START Data shown

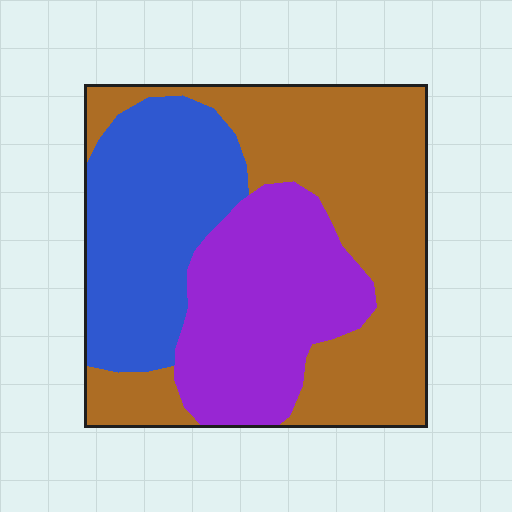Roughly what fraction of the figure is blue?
Blue covers 27% of the figure.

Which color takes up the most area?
Brown, at roughly 45%.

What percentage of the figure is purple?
Purple covers 28% of the figure.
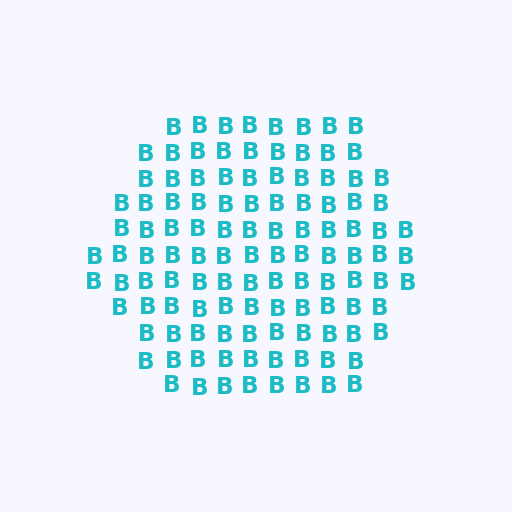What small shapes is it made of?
It is made of small letter B's.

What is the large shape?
The large shape is a hexagon.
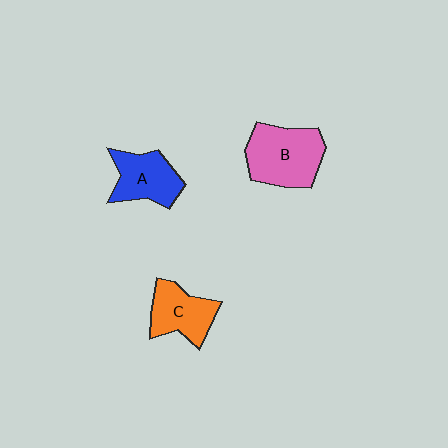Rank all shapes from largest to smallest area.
From largest to smallest: B (pink), A (blue), C (orange).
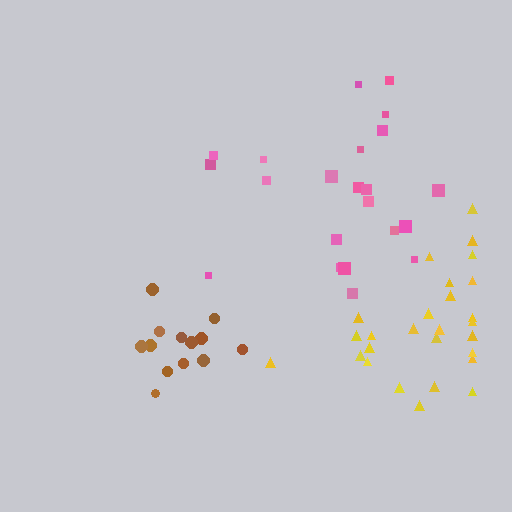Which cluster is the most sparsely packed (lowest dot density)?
Pink.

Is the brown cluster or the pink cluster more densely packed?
Brown.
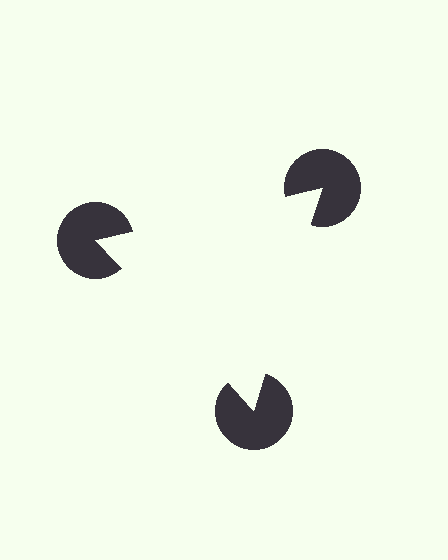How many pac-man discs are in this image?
There are 3 — one at each vertex of the illusory triangle.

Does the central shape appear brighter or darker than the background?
It typically appears slightly brighter than the background, even though no actual brightness change is drawn.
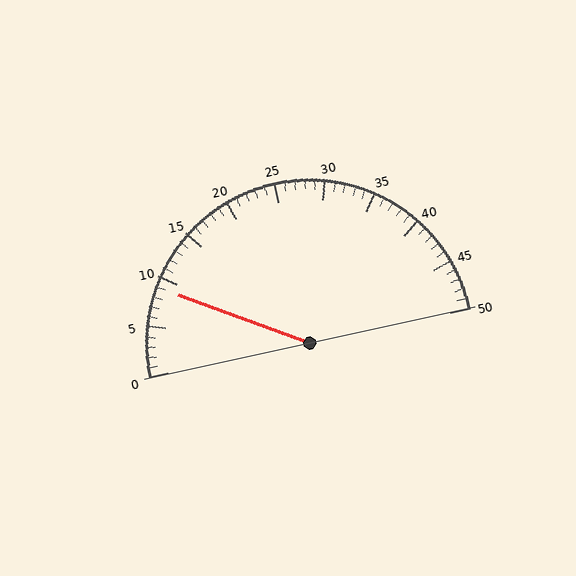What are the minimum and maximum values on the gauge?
The gauge ranges from 0 to 50.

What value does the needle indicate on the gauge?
The needle indicates approximately 9.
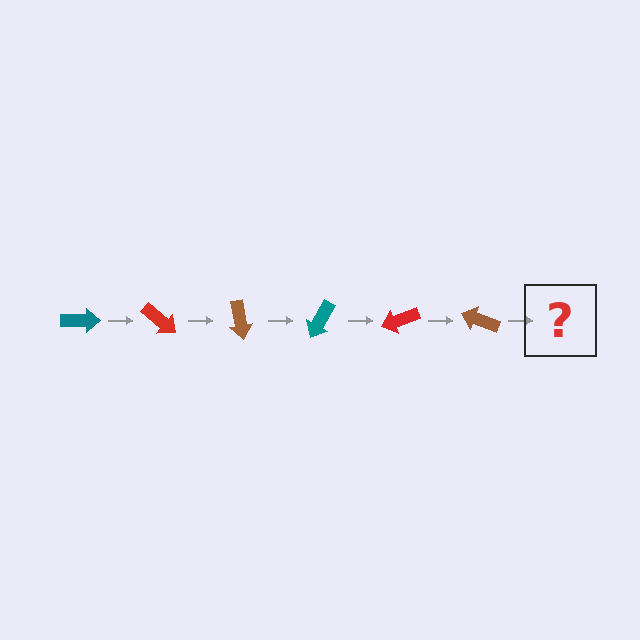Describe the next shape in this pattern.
It should be a teal arrow, rotated 240 degrees clockwise from the start.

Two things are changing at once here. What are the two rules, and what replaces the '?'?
The two rules are that it rotates 40 degrees clockwise each step and the color cycles through teal, red, and brown. The '?' should be a teal arrow, rotated 240 degrees clockwise from the start.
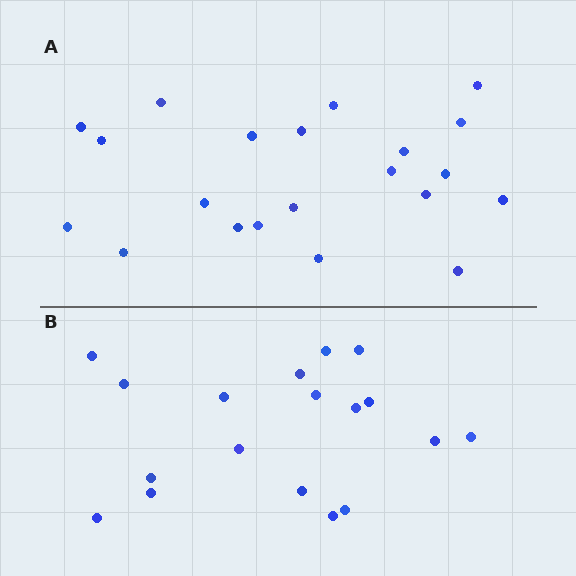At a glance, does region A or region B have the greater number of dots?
Region A (the top region) has more dots.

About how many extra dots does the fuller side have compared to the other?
Region A has just a few more — roughly 2 or 3 more dots than region B.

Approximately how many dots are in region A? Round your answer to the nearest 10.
About 20 dots. (The exact count is 21, which rounds to 20.)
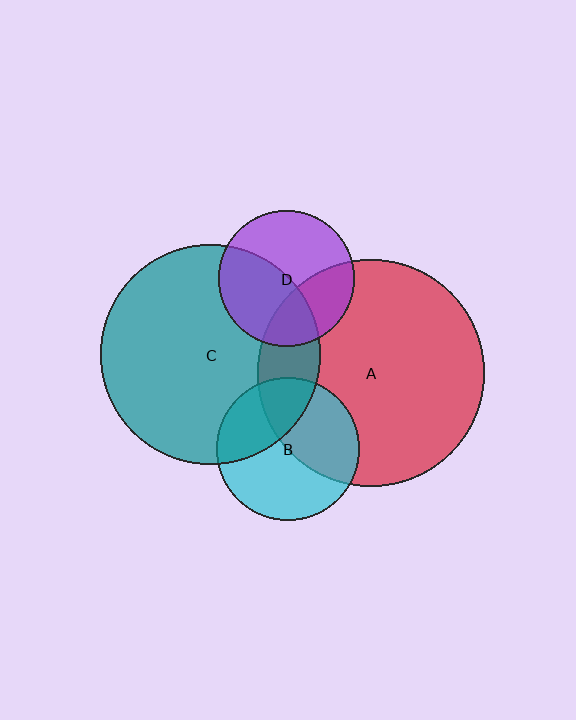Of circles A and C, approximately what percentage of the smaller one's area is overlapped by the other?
Approximately 15%.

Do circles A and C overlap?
Yes.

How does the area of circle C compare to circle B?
Approximately 2.4 times.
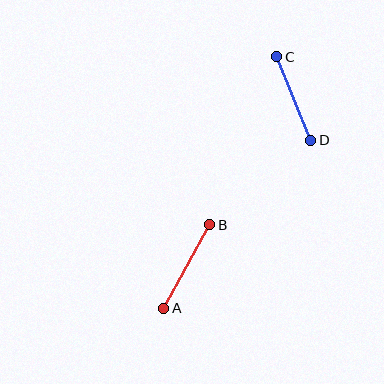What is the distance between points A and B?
The distance is approximately 95 pixels.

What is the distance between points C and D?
The distance is approximately 90 pixels.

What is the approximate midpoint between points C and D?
The midpoint is at approximately (294, 98) pixels.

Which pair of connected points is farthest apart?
Points A and B are farthest apart.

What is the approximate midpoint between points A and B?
The midpoint is at approximately (187, 267) pixels.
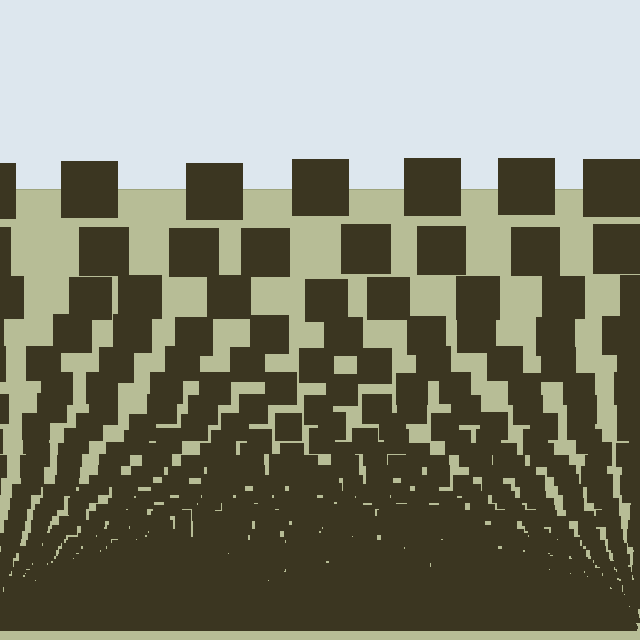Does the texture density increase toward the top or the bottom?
Density increases toward the bottom.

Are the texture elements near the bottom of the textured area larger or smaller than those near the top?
Smaller. The gradient is inverted — elements near the bottom are smaller and denser.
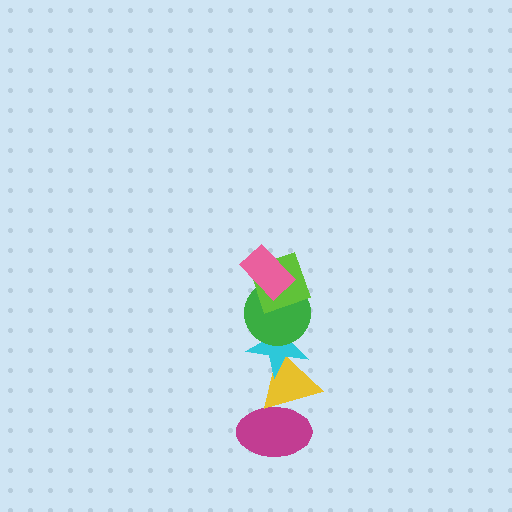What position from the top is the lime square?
The lime square is 2nd from the top.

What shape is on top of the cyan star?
The green circle is on top of the cyan star.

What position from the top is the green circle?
The green circle is 3rd from the top.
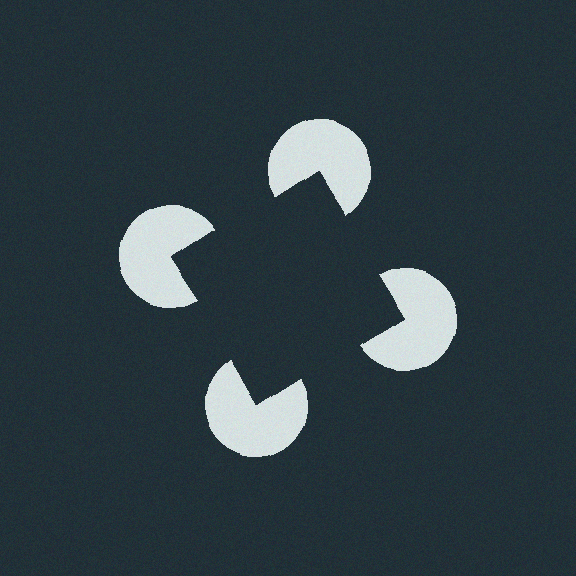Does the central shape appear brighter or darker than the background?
It typically appears slightly darker than the background, even though no actual brightness change is drawn.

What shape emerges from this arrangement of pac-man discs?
An illusory square — its edges are inferred from the aligned wedge cuts in the pac-man discs, not physically drawn.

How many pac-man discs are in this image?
There are 4 — one at each vertex of the illusory square.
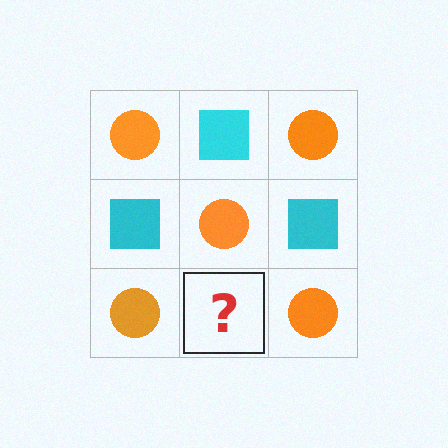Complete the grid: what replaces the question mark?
The question mark should be replaced with a cyan square.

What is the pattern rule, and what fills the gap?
The rule is that it alternates orange circle and cyan square in a checkerboard pattern. The gap should be filled with a cyan square.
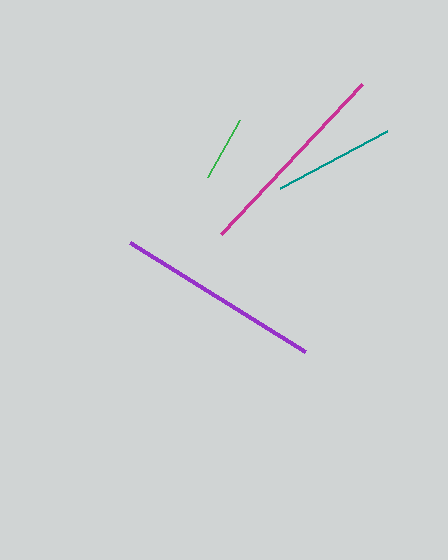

END Data shown

Write out each entry exactly as given, but skip the pictures.

▶ [Correct result]
Roughly what fraction of the figure is blue?
Blue covers 27% of the figure.

Which color takes up the most area?
Brown, at roughly 45%.

What percentage of the figure is purple?
Purple covers 28% of the figure.
What small shapes is it made of?
It is made of small letter B's.

What is the large shape?
The large shape is a hexagon.
Rank all shapes from largest to smallest area.
From largest to smallest: B (pink), A (blue), C (orange).
Which cluster is the most sparsely packed (lowest dot density)?
Pink.

Is the brown cluster or the pink cluster more densely packed?
Brown.
How many pac-man discs are in this image?
There are 3 — one at each vertex of the illusory triangle.

Does the central shape appear brighter or darker than the background?
It typically appears slightly brighter than the background, even though no actual brightness change is drawn.
What are the minimum and maximum values on the gauge?
The gauge ranges from 0 to 50.

What value does the needle indicate on the gauge?
The needle indicates approximately 9.
Describe the next shape in this pattern.
It should be a teal arrow, rotated 240 degrees clockwise from the start.

Two things are changing at once here. What are the two rules, and what replaces the '?'?
The two rules are that it rotates 40 degrees clockwise each step and the color cycles through teal, red, and brown. The '?' should be a teal arrow, rotated 240 degrees clockwise from the start.
At a glance, does region A or region B have the greater number of dots?
Region A (the top region) has more dots.

About how many extra dots does the fuller side have compared to the other?
Region A has just a few more — roughly 2 or 3 more dots than region B.

Approximately how many dots are in region A? Round your answer to the nearest 10.
About 20 dots. (The exact count is 21, which rounds to 20.)
Of circles A and C, approximately what percentage of the smaller one's area is overlapped by the other?
Approximately 15%.

Do circles A and C overlap?
Yes.

How does the area of circle C compare to circle B?
Approximately 2.4 times.
What is the distance between points A and B?
The distance is approximately 95 pixels.

What is the distance between points C and D?
The distance is approximately 90 pixels.

What is the approximate midpoint between points C and D?
The midpoint is at approximately (294, 98) pixels.

Which pair of connected points is farthest apart?
Points A and B are farthest apart.

What is the approximate midpoint between points A and B?
The midpoint is at approximately (187, 267) pixels.
Does the texture density increase toward the top or the bottom?
Density increases toward the bottom.

Are the texture elements near the bottom of the textured area larger or smaller than those near the top?
Smaller. The gradient is inverted — elements near the bottom are smaller and denser.
What position from the top is the lime square?
The lime square is 2nd from the top.

What shape is on top of the cyan star?
The green circle is on top of the cyan star.

What position from the top is the green circle?
The green circle is 3rd from the top.
Does the central shape appear brighter or darker than the background?
It typically appears slightly darker than the background, even though no actual brightness change is drawn.

What shape emerges from this arrangement of pac-man discs?
An illusory square — its edges are inferred from the aligned wedge cuts in the pac-man discs, not physically drawn.

How many pac-man discs are in this image?
There are 4 — one at each vertex of the illusory square.
Complete the grid: what replaces the question mark?
The question mark should be replaced with a cyan square.

What is the pattern rule, and what fills the gap?
The rule is that it alternates orange circle and cyan square in a checkerboard pattern. The gap should be filled with a cyan square.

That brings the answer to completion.